__TASK__: Repeat every record below exactly, leaving out the pictures.

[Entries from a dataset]
___

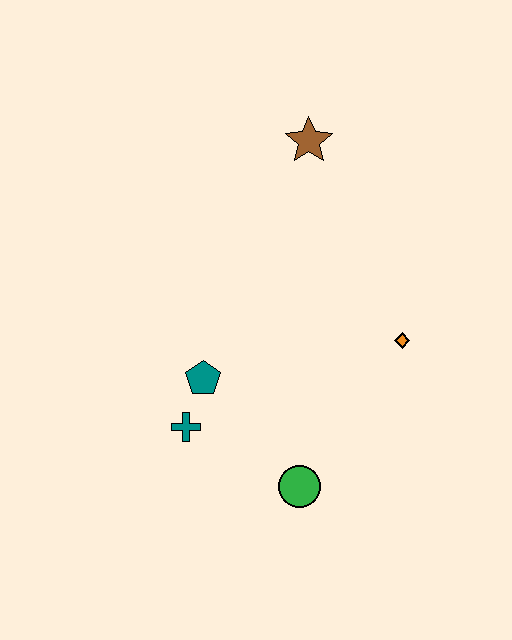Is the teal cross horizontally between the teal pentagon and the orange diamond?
No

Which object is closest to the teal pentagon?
The teal cross is closest to the teal pentagon.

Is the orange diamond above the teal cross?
Yes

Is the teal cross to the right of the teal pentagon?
No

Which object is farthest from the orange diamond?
The teal cross is farthest from the orange diamond.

___

__THE RESPONSE__:
Is the teal cross horizontally between the teal pentagon and the orange diamond?
No

Which object is closest to the teal pentagon?
The teal cross is closest to the teal pentagon.

Is the orange diamond above the teal cross?
Yes

Is the teal cross to the right of the teal pentagon?
No

Which object is farthest from the orange diamond?
The teal cross is farthest from the orange diamond.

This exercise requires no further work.